→ Task goal:
Drop every picture, then transcribe the remaining data exactly.

begin The records

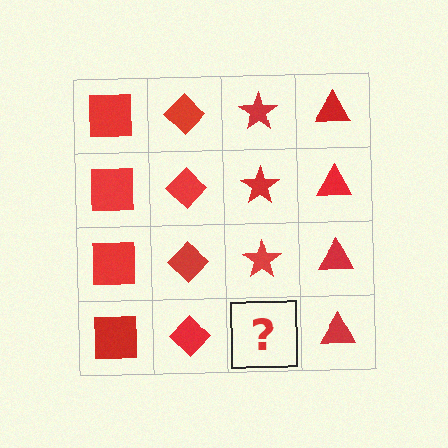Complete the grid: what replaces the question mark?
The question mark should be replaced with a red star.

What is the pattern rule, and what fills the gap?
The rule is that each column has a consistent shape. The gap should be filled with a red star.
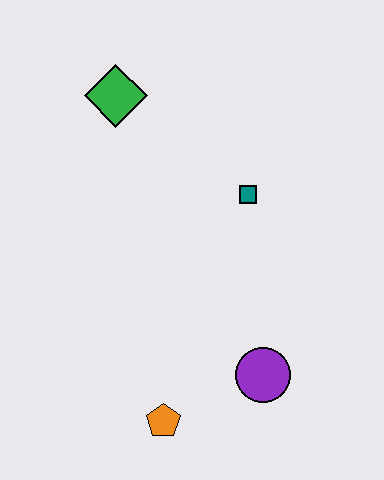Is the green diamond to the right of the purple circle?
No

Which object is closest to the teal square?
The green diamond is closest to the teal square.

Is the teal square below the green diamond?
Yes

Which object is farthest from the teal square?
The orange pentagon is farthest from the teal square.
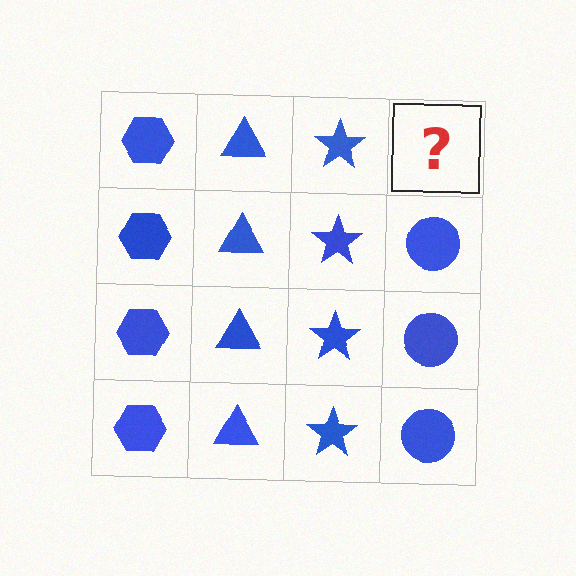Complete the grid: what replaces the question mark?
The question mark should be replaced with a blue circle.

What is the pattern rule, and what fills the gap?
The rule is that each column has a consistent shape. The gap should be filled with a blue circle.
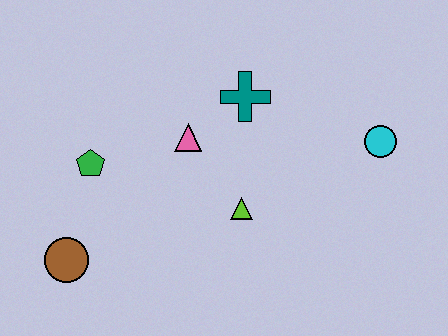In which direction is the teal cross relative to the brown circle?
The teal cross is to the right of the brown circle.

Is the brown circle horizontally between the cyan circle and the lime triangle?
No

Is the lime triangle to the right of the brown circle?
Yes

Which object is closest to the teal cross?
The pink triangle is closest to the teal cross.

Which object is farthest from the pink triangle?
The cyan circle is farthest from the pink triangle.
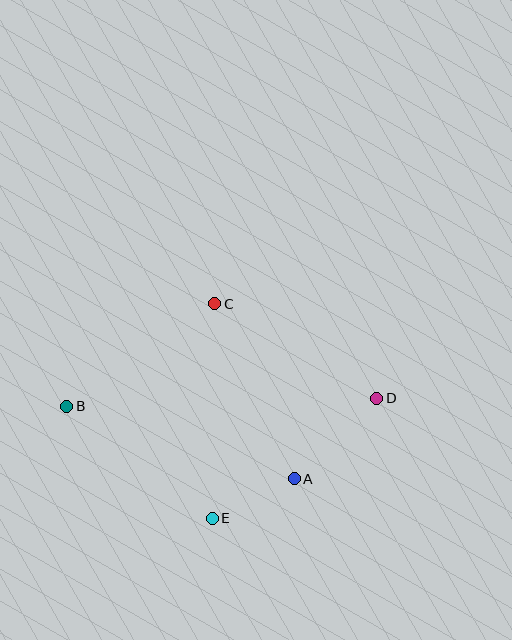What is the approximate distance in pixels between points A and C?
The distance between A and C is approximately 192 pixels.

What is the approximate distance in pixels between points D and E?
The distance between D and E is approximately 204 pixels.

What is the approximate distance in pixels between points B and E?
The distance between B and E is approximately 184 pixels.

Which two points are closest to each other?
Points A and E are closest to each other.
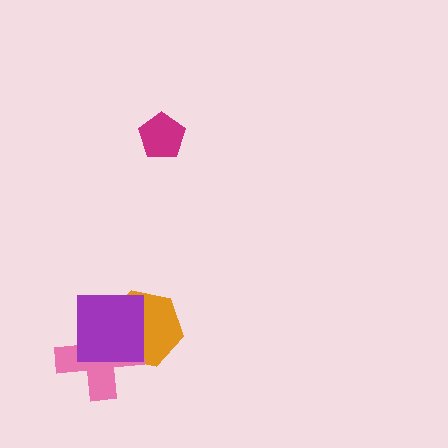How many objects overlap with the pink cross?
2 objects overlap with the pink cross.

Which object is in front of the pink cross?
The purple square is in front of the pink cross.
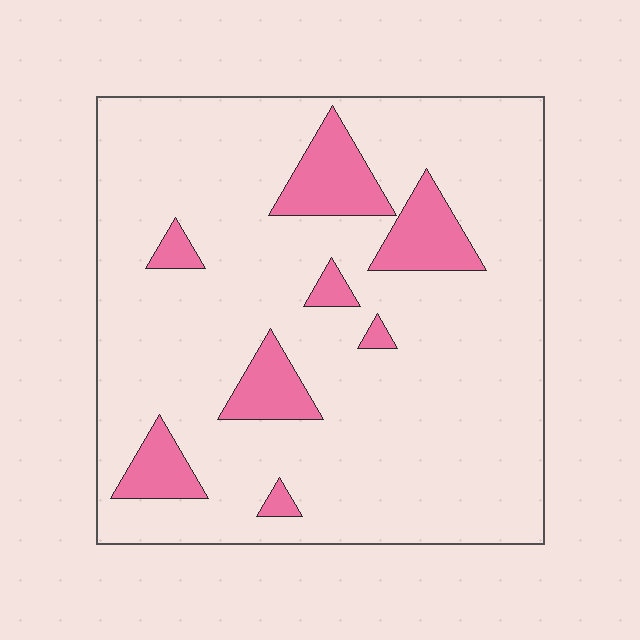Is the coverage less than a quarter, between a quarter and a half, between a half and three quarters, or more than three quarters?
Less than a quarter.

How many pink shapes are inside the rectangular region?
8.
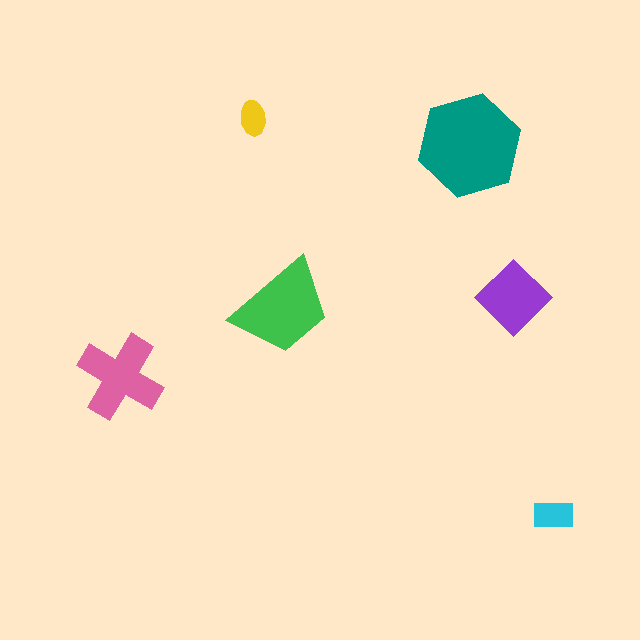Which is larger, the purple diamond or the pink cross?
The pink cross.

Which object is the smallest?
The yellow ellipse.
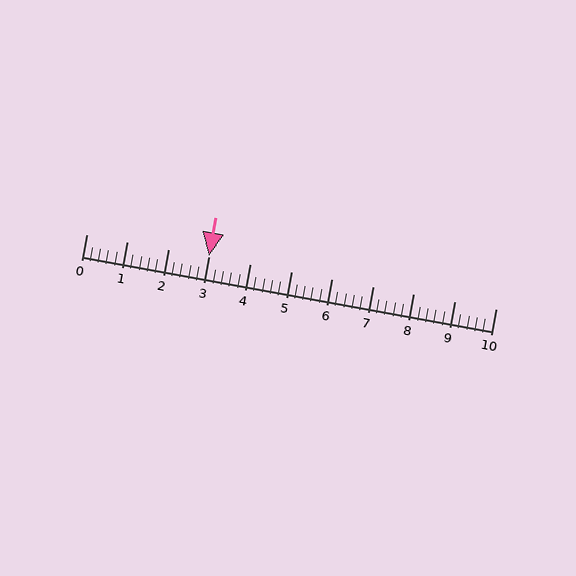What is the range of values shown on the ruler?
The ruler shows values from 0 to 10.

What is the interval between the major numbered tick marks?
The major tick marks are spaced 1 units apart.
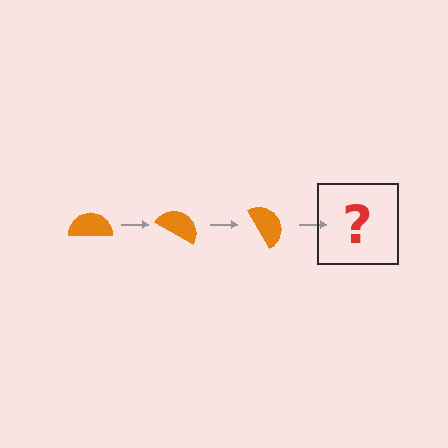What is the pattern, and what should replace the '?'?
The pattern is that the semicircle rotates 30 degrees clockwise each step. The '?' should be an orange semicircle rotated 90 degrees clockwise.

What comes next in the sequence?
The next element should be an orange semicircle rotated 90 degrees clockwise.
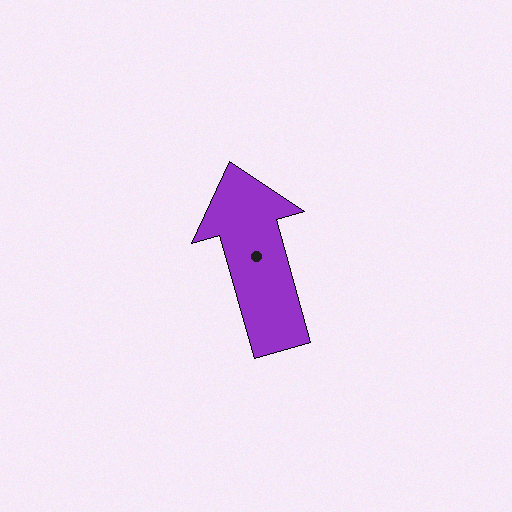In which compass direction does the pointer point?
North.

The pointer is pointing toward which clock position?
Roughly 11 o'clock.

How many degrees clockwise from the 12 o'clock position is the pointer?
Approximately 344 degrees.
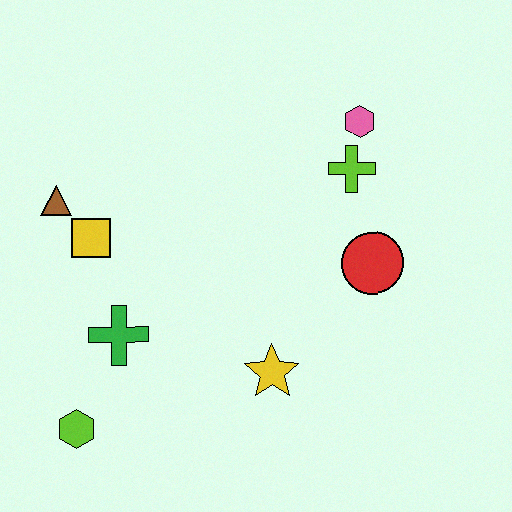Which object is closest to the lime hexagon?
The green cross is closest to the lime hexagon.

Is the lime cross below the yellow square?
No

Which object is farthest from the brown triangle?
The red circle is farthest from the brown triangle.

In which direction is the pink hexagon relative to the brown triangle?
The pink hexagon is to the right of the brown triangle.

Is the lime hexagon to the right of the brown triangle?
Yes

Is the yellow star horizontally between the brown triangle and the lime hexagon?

end The records

→ Full solution:
Complete the grid: what replaces the question mark?
The question mark should be replaced with a red star.

What is the pattern rule, and what fills the gap?
The rule is that each column has a consistent shape. The gap should be filled with a red star.
Is the green diamond to the right of the purple circle?
No

Which object is closest to the teal square?
The green diamond is closest to the teal square.

Is the teal square below the green diamond?
Yes

Which object is farthest from the teal square?
The orange pentagon is farthest from the teal square.
Complete the grid: what replaces the question mark?
The question mark should be replaced with a blue circle.

What is the pattern rule, and what fills the gap?
The rule is that each column has a consistent shape. The gap should be filled with a blue circle.
In which direction is the teal cross relative to the brown circle?
The teal cross is to the right of the brown circle.

Is the brown circle horizontally between the cyan circle and the lime triangle?
No

Is the lime triangle to the right of the brown circle?
Yes

Which object is closest to the teal cross?
The pink triangle is closest to the teal cross.

Which object is farthest from the pink triangle?
The cyan circle is farthest from the pink triangle.
What is the approximate distance in pixels between points A and C?
The distance between A and C is approximately 192 pixels.

What is the approximate distance in pixels between points D and E?
The distance between D and E is approximately 204 pixels.

What is the approximate distance in pixels between points B and E?
The distance between B and E is approximately 184 pixels.

Which two points are closest to each other?
Points A and E are closest to each other.
How many objects overlap with the pink cross?
2 objects overlap with the pink cross.

Which object is in front of the pink cross?
The purple square is in front of the pink cross.
Is the coverage less than a quarter, between a quarter and a half, between a half and three quarters, or more than three quarters?
Less than a quarter.

How many pink shapes are inside the rectangular region?
8.
Which is larger, the purple diamond or the pink cross?
The pink cross.

Which object is the smallest?
The yellow ellipse.
What is the range of values shown on the ruler?
The ruler shows values from 0 to 10.

What is the interval between the major numbered tick marks?
The major tick marks are spaced 1 units apart.
What is the pattern, and what should replace the '?'?
The pattern is that the semicircle rotates 30 degrees clockwise each step. The '?' should be an orange semicircle rotated 90 degrees clockwise.

What comes next in the sequence?
The next element should be an orange semicircle rotated 90 degrees clockwise.
In which compass direction does the pointer point?
North.

The pointer is pointing toward which clock position?
Roughly 11 o'clock.

How many degrees clockwise from the 12 o'clock position is the pointer?
Approximately 344 degrees.
Which object is closest to the lime hexagon?
The green cross is closest to the lime hexagon.

Is the lime cross below the yellow square?
No

Which object is farthest from the brown triangle?
The red circle is farthest from the brown triangle.

In which direction is the pink hexagon relative to the brown triangle?
The pink hexagon is to the right of the brown triangle.

Is the lime hexagon to the right of the brown triangle?
Yes

Is the yellow star horizontally between the brown triangle and the lime hexagon?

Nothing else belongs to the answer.